# WHAT THIS TASK INVOLVES:
Any pictures in the records below must be left out when you repeat the lines from the line containing "Which object is farthest from the pink cross?" through the line containing "What are the small elements?" exactly.
[start INPUT MATERIAL]
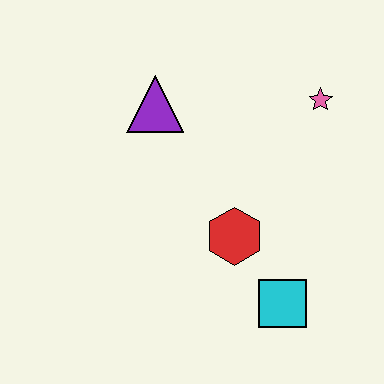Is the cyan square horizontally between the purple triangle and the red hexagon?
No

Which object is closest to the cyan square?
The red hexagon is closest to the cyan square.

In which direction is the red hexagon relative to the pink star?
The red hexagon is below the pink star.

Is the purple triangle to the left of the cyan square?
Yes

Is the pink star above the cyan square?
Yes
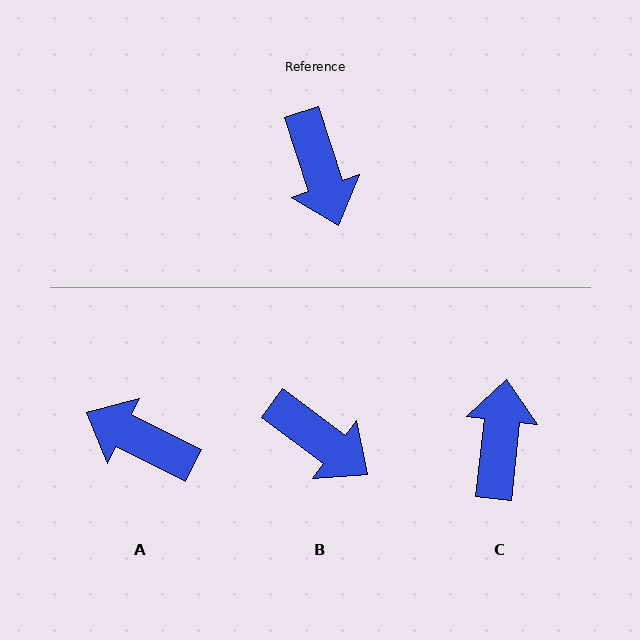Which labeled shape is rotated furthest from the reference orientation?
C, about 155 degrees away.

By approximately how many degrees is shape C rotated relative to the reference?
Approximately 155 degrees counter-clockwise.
[end INPUT MATERIAL]
[start INPUT MATERIAL]
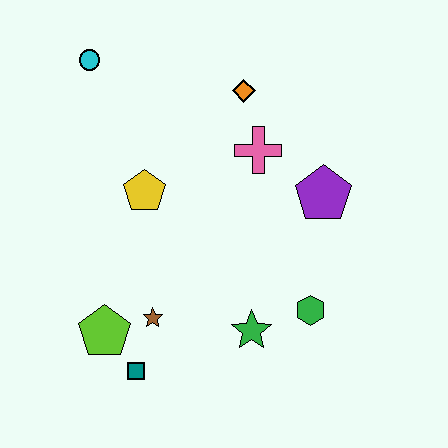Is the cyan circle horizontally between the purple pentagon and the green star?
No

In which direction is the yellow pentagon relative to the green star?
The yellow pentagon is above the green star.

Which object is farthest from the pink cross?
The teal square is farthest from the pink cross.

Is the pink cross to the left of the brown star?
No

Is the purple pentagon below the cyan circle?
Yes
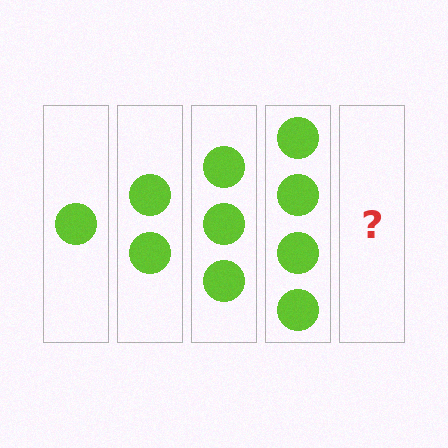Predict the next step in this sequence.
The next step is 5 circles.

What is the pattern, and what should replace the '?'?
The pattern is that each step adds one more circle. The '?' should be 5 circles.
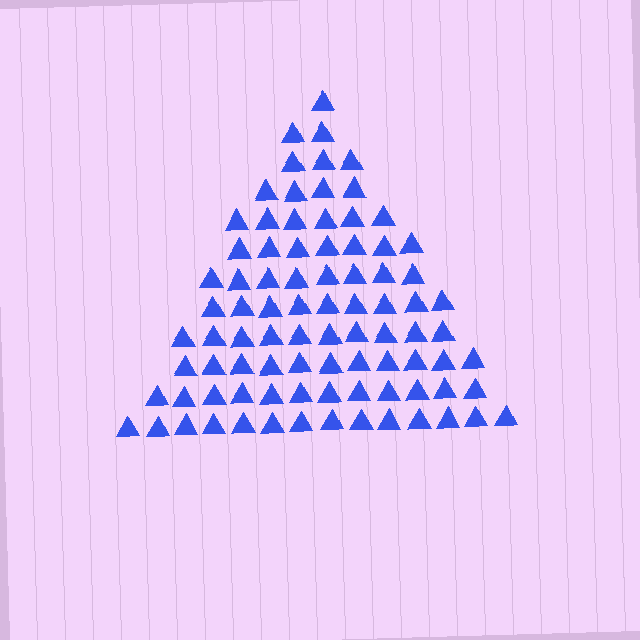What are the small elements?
[end INPUT MATERIAL]
[start INPUT MATERIAL]
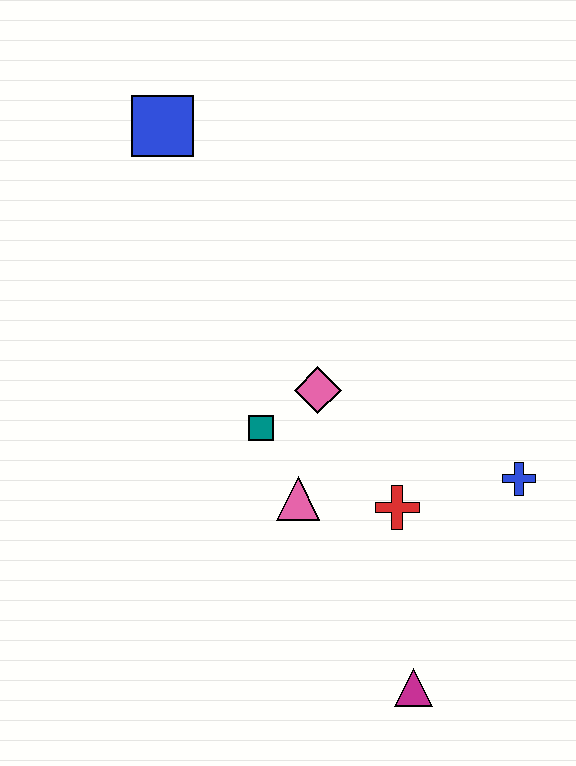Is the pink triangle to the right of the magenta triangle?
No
[end INPUT MATERIAL]
# THE ANSWER:
Which object is farthest from the pink cross?
The teal square is farthest from the pink cross.

Is the pink cross to the left of the brown star?
No

Is the purple pentagon below the cyan circle?
Yes
Predict the next step in this sequence.
The next step is 5 circles.

What is the pattern, and what should replace the '?'?
The pattern is that each step adds one more circle. The '?' should be 5 circles.
What are the small elements?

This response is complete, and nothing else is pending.